§ Synthetic figure question data:
╭──

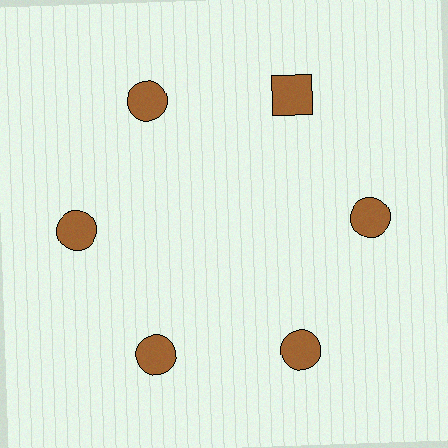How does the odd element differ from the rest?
It has a different shape: square instead of circle.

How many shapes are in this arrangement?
There are 6 shapes arranged in a ring pattern.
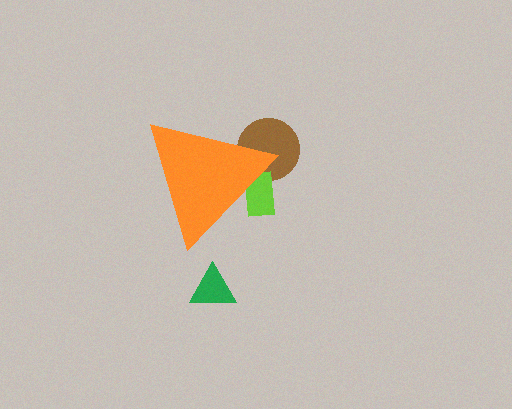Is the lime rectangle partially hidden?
Yes, the lime rectangle is partially hidden behind the orange triangle.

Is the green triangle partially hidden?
No, the green triangle is fully visible.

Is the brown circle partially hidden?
Yes, the brown circle is partially hidden behind the orange triangle.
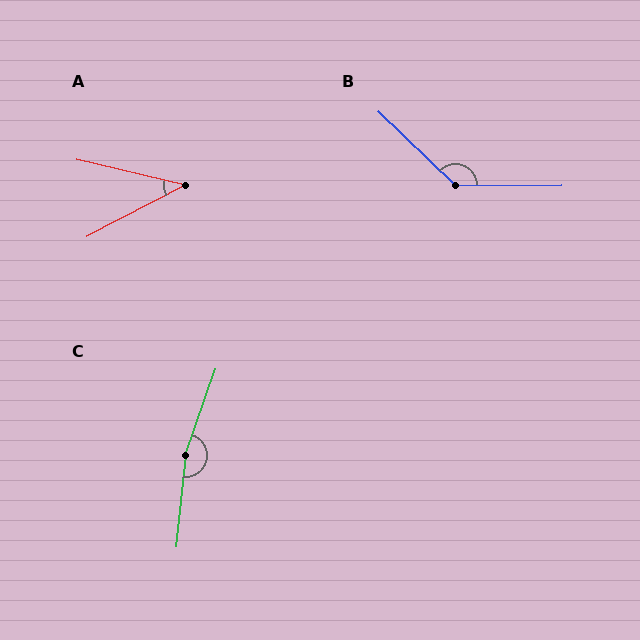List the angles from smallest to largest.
A (41°), B (136°), C (167°).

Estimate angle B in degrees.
Approximately 136 degrees.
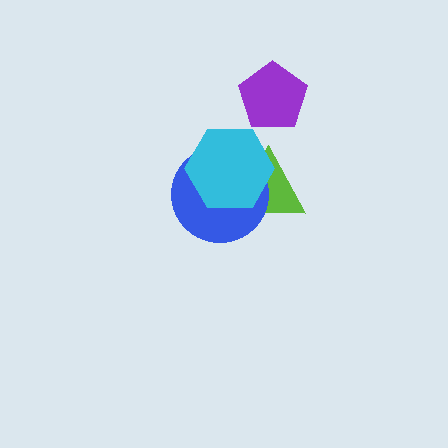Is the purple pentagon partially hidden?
No, no other shape covers it.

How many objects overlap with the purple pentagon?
0 objects overlap with the purple pentagon.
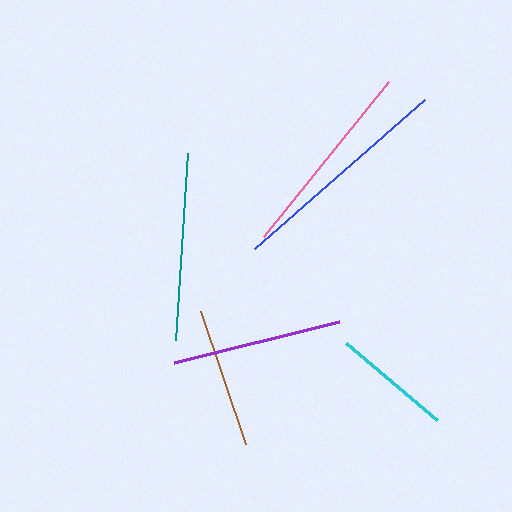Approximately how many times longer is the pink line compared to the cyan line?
The pink line is approximately 1.7 times the length of the cyan line.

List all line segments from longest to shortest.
From longest to shortest: blue, pink and teal (about equal), purple, brown, cyan.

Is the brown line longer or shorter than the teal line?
The teal line is longer than the brown line.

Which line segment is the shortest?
The cyan line is the shortest at approximately 118 pixels.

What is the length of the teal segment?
The teal segment is approximately 187 pixels long.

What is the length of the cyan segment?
The cyan segment is approximately 118 pixels long.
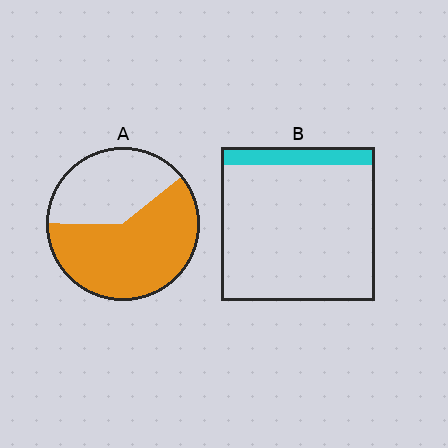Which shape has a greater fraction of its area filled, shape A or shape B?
Shape A.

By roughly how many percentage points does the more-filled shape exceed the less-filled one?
By roughly 50 percentage points (A over B).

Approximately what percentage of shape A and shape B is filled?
A is approximately 60% and B is approximately 10%.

╰──

§ Given request: Quote every line from the line containing "Approximately what percentage" through the closing line of the listing, including both.

§ Task response:
Approximately what percentage of shape A and shape B is filled?
A is approximately 60% and B is approximately 10%.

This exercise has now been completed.